== Stated goal ==
Everything from the line that holds "Is the teal ellipse partially hidden?" through the end of the data below should be output exactly, both ends included.
# start of Data listing
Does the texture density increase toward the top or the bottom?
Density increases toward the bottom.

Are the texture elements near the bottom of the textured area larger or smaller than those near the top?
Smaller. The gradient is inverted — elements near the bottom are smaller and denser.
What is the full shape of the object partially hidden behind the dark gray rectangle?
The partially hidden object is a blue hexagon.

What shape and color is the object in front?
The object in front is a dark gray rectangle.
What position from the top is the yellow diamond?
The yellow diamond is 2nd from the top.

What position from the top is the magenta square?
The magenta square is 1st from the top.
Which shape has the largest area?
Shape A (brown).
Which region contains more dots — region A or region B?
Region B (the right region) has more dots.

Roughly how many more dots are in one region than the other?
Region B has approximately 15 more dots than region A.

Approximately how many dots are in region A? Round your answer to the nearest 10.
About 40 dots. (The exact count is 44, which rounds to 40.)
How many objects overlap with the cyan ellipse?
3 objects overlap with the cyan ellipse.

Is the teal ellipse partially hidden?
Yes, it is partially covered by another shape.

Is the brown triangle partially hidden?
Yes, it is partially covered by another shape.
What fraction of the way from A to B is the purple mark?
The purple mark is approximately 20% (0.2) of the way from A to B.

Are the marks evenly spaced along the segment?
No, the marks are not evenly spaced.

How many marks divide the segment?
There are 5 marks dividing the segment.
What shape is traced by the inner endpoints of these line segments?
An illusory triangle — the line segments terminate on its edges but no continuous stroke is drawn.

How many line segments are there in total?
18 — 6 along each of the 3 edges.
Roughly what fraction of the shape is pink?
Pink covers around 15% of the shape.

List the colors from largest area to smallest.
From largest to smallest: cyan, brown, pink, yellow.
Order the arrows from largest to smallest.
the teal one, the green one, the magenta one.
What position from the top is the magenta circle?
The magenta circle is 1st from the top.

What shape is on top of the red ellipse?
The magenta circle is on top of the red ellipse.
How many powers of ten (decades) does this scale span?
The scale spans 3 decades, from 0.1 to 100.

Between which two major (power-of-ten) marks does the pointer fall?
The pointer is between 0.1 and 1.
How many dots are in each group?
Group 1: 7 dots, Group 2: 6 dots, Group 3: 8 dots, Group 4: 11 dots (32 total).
# end of Data listing
== Exercise solution ==
Is the teal ellipse partially hidden?
Yes, it is partially covered by another shape.

Is the brown triangle partially hidden?
Yes, it is partially covered by another shape.
What fraction of the way from A to B is the purple mark?
The purple mark is approximately 20% (0.2) of the way from A to B.

Are the marks evenly spaced along the segment?
No, the marks are not evenly spaced.

How many marks divide the segment?
There are 5 marks dividing the segment.
What shape is traced by the inner endpoints of these line segments?
An illusory triangle — the line segments terminate on its edges but no continuous stroke is drawn.

How many line segments are there in total?
18 — 6 along each of the 3 edges.
Roughly what fraction of the shape is pink?
Pink covers around 15% of the shape.

List the colors from largest area to smallest.
From largest to smallest: cyan, brown, pink, yellow.
Order the arrows from largest to smallest.
the teal one, the green one, the magenta one.
What position from the top is the magenta circle?
The magenta circle is 1st from the top.

What shape is on top of the red ellipse?
The magenta circle is on top of the red ellipse.
How many powers of ten (decades) does this scale span?
The scale spans 3 decades, from 0.1 to 100.

Between which two major (power-of-ten) marks does the pointer fall?
The pointer is between 0.1 and 1.
How many dots are in each group?
Group 1: 7 dots, Group 2: 6 dots, Group 3: 8 dots, Group 4: 11 dots (32 total).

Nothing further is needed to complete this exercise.